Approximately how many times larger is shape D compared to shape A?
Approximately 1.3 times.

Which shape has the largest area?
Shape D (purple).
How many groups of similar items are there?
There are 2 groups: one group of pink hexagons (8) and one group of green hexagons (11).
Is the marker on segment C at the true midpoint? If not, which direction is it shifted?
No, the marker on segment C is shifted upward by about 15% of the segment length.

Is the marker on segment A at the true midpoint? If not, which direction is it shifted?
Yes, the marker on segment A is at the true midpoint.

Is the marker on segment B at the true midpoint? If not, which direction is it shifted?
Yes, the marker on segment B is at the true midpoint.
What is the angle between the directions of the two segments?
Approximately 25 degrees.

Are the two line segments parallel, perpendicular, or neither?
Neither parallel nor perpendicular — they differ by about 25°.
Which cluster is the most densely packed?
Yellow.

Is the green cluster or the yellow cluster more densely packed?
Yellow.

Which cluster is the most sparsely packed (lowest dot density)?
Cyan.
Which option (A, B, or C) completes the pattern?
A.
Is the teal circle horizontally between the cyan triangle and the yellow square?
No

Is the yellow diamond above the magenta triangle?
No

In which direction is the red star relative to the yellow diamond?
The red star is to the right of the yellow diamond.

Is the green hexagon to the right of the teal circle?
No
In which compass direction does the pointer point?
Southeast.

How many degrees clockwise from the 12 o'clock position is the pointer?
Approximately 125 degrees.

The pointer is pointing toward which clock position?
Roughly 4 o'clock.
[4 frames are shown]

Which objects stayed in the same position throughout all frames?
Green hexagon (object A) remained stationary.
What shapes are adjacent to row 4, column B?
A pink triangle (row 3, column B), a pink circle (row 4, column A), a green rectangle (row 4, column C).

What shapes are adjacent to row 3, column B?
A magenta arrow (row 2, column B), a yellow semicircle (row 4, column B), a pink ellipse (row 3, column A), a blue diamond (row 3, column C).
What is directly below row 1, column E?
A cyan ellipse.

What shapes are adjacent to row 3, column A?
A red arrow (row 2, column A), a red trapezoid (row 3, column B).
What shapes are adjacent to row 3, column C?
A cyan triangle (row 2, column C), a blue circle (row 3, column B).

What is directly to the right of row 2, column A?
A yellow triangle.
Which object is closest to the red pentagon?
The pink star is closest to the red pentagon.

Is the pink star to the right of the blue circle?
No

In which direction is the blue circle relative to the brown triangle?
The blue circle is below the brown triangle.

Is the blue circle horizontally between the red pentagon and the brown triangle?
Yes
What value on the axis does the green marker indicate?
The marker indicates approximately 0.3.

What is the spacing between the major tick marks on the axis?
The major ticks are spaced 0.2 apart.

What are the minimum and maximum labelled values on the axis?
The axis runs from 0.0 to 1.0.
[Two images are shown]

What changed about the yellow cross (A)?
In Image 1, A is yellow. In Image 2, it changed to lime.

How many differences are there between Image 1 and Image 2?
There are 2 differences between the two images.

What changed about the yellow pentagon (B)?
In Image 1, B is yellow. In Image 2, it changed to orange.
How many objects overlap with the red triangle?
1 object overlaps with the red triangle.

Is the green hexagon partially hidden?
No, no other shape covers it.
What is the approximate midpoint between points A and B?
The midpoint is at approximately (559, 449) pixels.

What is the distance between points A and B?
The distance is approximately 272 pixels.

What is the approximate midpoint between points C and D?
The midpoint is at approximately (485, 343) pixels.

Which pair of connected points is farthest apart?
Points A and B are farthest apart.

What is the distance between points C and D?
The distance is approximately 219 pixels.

□ □ □ □

§ Instruction: Print the whole listing again, exactly.

§ Task answer:
Approximately how many times larger is shape D compared to shape A?
Approximately 1.3 times.

Which shape has the largest area?
Shape D (purple).
How many groups of similar items are there?
There are 2 groups: one group of pink hexagons (8) and one group of green hexagons (11).
Is the marker on segment C at the true midpoint? If not, which direction is it shifted?
No, the marker on segment C is shifted upward by about 15% of the segment length.

Is the marker on segment A at the true midpoint? If not, which direction is it shifted?
Yes, the marker on segment A is at the true midpoint.

Is the marker on segment B at the true midpoint? If not, which direction is it shifted?
Yes, the marker on segment B is at the true midpoint.
What is the angle between the directions of the two segments?
Approximately 25 degrees.

Are the two line segments parallel, perpendicular, or neither?
Neither parallel nor perpendicular — they differ by about 25°.
Which cluster is the most densely packed?
Yellow.

Is the green cluster or the yellow cluster more densely packed?
Yellow.

Which cluster is the most sparsely packed (lowest dot density)?
Cyan.
Which option (A, B, or C) completes the pattern?
A.
Is the teal circle horizontally between the cyan triangle and the yellow square?
No

Is the yellow diamond above the magenta triangle?
No

In which direction is the red star relative to the yellow diamond?
The red star is to the right of the yellow diamond.

Is the green hexagon to the right of the teal circle?
No
In which compass direction does the pointer point?
Southeast.

How many degrees clockwise from the 12 o'clock position is the pointer?
Approximately 125 degrees.

The pointer is pointing toward which clock position?
Roughly 4 o'clock.
[4 frames are shown]

Which objects stayed in the same position throughout all frames?
Green hexagon (object A) remained stationary.
What shapes are adjacent to row 4, column B?
A pink triangle (row 3, column B), a pink circle (row 4, column A), a green rectangle (row 4, column C).

What shapes are adjacent to row 3, column B?
A magenta arrow (row 2, column B), a yellow semicircle (row 4, column B), a pink ellipse (row 3, column A), a blue diamond (row 3, column C).
What is directly below row 1, column E?
A cyan ellipse.

What shapes are adjacent to row 3, column A?
A red arrow (row 2, column A), a red trapezoid (row 3, column B).
What shapes are adjacent to row 3, column C?
A cyan triangle (row 2, column C), a blue circle (row 3, column B).

What is directly to the right of row 2, column A?
A yellow triangle.
Which object is closest to the red pentagon?
The pink star is closest to the red pentagon.

Is the pink star to the right of the blue circle?
No

In which direction is the blue circle relative to the brown triangle?
The blue circle is below the brown triangle.

Is the blue circle horizontally between the red pentagon and the brown triangle?
Yes
What value on the axis does the green marker indicate?
The marker indicates approximately 0.3.

What is the spacing between the major tick marks on the axis?
The major ticks are spaced 0.2 apart.

What are the minimum and maximum labelled values on the axis?
The axis runs from 0.0 to 1.0.
[Two images are shown]

What changed about the yellow cross (A)?
In Image 1, A is yellow. In Image 2, it changed to lime.

How many differences are there between Image 1 and Image 2?
There are 2 differences between the two images.

What changed about the yellow pentagon (B)?
In Image 1, B is yellow. In Image 2, it changed to orange.
How many objects overlap with the red triangle?
1 object overlaps with the red triangle.

Is the green hexagon partially hidden?
No, no other shape covers it.
What is the approximate midpoint between points A and B?
The midpoint is at approximately (559, 449) pixels.

What is the distance between points A and B?
The distance is approximately 272 pixels.

What is the approximate midpoint between points C and D?
The midpoint is at approximately (485, 343) pixels.

Which pair of connected points is farthest apart?
Points A and B are farthest apart.

What is the distance between points C and D?
The distance is approximately 219 pixels.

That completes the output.